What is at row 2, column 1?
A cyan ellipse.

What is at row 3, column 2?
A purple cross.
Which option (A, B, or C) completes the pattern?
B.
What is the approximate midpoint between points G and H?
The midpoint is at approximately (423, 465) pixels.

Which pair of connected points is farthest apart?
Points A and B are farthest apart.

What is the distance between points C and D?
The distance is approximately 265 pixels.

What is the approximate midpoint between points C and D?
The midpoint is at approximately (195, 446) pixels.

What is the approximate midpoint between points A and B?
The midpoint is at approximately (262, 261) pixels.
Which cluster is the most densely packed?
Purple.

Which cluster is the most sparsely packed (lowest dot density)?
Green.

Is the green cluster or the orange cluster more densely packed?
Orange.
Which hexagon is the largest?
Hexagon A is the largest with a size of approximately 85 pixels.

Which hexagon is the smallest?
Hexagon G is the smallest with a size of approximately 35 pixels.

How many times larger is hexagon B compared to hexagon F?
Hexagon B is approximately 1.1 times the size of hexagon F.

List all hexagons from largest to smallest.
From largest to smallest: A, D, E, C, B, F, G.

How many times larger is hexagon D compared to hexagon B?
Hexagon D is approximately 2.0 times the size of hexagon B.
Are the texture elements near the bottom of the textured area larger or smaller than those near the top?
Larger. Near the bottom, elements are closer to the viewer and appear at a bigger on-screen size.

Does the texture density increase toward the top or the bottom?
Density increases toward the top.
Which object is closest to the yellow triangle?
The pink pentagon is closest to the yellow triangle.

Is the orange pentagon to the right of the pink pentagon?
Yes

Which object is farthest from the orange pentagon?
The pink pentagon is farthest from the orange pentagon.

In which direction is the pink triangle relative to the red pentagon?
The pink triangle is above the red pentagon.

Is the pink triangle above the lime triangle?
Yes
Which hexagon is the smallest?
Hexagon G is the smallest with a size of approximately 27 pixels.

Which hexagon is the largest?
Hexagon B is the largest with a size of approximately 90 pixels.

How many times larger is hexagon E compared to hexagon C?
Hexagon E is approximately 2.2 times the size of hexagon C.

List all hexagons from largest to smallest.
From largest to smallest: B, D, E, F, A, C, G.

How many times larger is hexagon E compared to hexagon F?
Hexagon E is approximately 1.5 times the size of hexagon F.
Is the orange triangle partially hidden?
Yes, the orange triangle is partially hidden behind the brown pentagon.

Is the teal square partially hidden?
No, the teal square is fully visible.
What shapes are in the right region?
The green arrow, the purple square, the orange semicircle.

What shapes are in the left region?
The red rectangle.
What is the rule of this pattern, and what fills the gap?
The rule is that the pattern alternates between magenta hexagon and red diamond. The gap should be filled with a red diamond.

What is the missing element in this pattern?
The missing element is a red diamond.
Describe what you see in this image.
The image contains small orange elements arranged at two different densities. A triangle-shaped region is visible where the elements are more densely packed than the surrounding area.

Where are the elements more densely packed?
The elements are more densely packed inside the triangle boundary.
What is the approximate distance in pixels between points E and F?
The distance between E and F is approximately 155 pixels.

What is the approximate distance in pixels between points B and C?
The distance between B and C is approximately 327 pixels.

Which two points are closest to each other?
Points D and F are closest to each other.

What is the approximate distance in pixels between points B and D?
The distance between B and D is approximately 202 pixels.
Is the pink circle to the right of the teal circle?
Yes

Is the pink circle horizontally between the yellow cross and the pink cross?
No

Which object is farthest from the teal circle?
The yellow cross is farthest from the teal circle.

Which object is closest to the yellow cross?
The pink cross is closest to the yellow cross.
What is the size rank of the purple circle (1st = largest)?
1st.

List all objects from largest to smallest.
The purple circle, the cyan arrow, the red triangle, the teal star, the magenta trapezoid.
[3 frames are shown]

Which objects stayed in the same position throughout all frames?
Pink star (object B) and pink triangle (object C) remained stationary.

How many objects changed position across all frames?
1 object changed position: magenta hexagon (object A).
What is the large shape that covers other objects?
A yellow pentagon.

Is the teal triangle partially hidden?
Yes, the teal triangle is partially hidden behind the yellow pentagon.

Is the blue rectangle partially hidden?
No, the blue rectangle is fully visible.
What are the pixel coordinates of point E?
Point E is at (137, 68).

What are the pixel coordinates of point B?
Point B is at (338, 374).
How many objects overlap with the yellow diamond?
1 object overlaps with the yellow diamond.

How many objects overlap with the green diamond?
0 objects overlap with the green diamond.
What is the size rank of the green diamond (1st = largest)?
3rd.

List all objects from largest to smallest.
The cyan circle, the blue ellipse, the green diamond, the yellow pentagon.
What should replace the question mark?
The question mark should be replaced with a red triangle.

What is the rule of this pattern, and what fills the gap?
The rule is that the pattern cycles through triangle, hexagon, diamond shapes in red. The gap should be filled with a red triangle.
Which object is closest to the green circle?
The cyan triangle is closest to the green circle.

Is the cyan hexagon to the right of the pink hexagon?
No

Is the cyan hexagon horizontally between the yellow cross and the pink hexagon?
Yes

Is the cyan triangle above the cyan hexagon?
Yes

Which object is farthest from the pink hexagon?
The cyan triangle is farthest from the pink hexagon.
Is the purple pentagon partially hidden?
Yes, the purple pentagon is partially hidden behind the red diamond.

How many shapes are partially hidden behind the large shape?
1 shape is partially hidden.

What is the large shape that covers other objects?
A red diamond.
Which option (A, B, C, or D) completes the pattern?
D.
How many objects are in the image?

**SHORT PROBLEM**. Extract each entry in full, exactly as given.

**ANSWER TO THIS EXERCISE**.
What is at row 2, column 1?
A cyan ellipse.

What is at row 3, column 2?
A purple cross.
Which option (A, B, or C) completes the pattern?
B.
What is the approximate midpoint between points G and H?
The midpoint is at approximately (423, 465) pixels.

Which pair of connected points is farthest apart?
Points A and B are farthest apart.

What is the distance between points C and D?
The distance is approximately 265 pixels.

What is the approximate midpoint between points C and D?
The midpoint is at approximately (195, 446) pixels.

What is the approximate midpoint between points A and B?
The midpoint is at approximately (262, 261) pixels.
Which cluster is the most densely packed?
Purple.

Which cluster is the most sparsely packed (lowest dot density)?
Green.

Is the green cluster or the orange cluster more densely packed?
Orange.
Which hexagon is the largest?
Hexagon A is the largest with a size of approximately 85 pixels.

Which hexagon is the smallest?
Hexagon G is the smallest with a size of approximately 35 pixels.

How many times larger is hexagon B compared to hexagon F?
Hexagon B is approximately 1.1 times the size of hexagon F.

List all hexagons from largest to smallest.
From largest to smallest: A, D, E, C, B, F, G.

How many times larger is hexagon D compared to hexagon B?
Hexagon D is approximately 2.0 times the size of hexagon B.
Are the texture elements near the bottom of the textured area larger or smaller than those near the top?
Larger. Near the bottom, elements are closer to the viewer and appear at a bigger on-screen size.

Does the texture density increase toward the top or the bottom?
Density increases toward the top.
Which object is closest to the yellow triangle?
The pink pentagon is closest to the yellow triangle.

Is the orange pentagon to the right of the pink pentagon?
Yes

Which object is farthest from the orange pentagon?
The pink pentagon is farthest from the orange pentagon.

In which direction is the pink triangle relative to the red pentagon?
The pink triangle is above the red pentagon.

Is the pink triangle above the lime triangle?
Yes
Which hexagon is the smallest?
Hexagon G is the smallest with a size of approximately 27 pixels.

Which hexagon is the largest?
Hexagon B is the largest with a size of approximately 90 pixels.

How many times larger is hexagon E compared to hexagon C?
Hexagon E is approximately 2.2 times the size of hexagon C.

List all hexagons from largest to smallest.
From largest to smallest: B, D, E, F, A, C, G.

How many times larger is hexagon E compared to hexagon F?
Hexagon E is approximately 1.5 times the size of hexagon F.
Is the orange triangle partially hidden?
Yes, the orange triangle is partially hidden behind the brown pentagon.

Is the teal square partially hidden?
No, the teal square is fully visible.
What shapes are in the right region?
The green arrow, the purple square, the orange semicircle.

What shapes are in the left region?
The red rectangle.
What is the rule of this pattern, and what fills the gap?
The rule is that the pattern alternates between magenta hexagon and red diamond. The gap should be filled with a red diamond.

What is the missing element in this pattern?
The missing element is a red diamond.
Describe what you see in this image.
The image contains small orange elements arranged at two different densities. A triangle-shaped region is visible where the elements are more densely packed than the surrounding area.

Where are the elements more densely packed?
The elements are more densely packed inside the triangle boundary.
What is the approximate distance in pixels between points E and F?
The distance between E and F is approximately 155 pixels.

What is the approximate distance in pixels between points B and C?
The distance between B and C is approximately 327 pixels.

Which two points are closest to each other?
Points D and F are closest to each other.

What is the approximate distance in pixels between points B and D?
The distance between B and D is approximately 202 pixels.
Is the pink circle to the right of the teal circle?
Yes

Is the pink circle horizontally between the yellow cross and the pink cross?
No

Which object is farthest from the teal circle?
The yellow cross is farthest from the teal circle.

Which object is closest to the yellow cross?
The pink cross is closest to the yellow cross.
What is the size rank of the purple circle (1st = largest)?
1st.

List all objects from largest to smallest.
The purple circle, the cyan arrow, the red triangle, the teal star, the magenta trapezoid.
[3 frames are shown]

Which objects stayed in the same position throughout all frames?
Pink star (object B) and pink triangle (object C) remained stationary.

How many objects changed position across all frames?
1 object changed position: magenta hexagon (object A).
What is the large shape that covers other objects?
A yellow pentagon.

Is the teal triangle partially hidden?
Yes, the teal triangle is partially hidden behind the yellow pentagon.

Is the blue rectangle partially hidden?
No, the blue rectangle is fully visible.
What are the pixel coordinates of point E?
Point E is at (137, 68).

What are the pixel coordinates of point B?
Point B is at (338, 374).
How many objects overlap with the yellow diamond?
1 object overlaps with the yellow diamond.

How many objects overlap with the green diamond?
0 objects overlap with the green diamond.
What is the size rank of the green diamond (1st = largest)?
3rd.

List all objects from largest to smallest.
The cyan circle, the blue ellipse, the green diamond, the yellow pentagon.
What should replace the question mark?
The question mark should be replaced with a red triangle.

What is the rule of this pattern, and what fills the gap?
The rule is that the pattern cycles through triangle, hexagon, diamond shapes in red. The gap should be filled with a red triangle.
Which object is closest to the green circle?
The cyan triangle is closest to the green circle.

Is the cyan hexagon to the right of the pink hexagon?
No

Is the cyan hexagon horizontally between the yellow cross and the pink hexagon?
Yes

Is the cyan triangle above the cyan hexagon?
Yes

Which object is farthest from the pink hexagon?
The cyan triangle is farthest from the pink hexagon.
Is the purple pentagon partially hidden?
Yes, the purple pentagon is partially hidden behind the red diamond.

How many shapes are partially hidden behind the large shape?
1 shape is partially hidden.

What is the large shape that covers other objects?
A red diamond.
Which option (A, B, C, or D) completes the pattern?
D.
How many objects are in the image?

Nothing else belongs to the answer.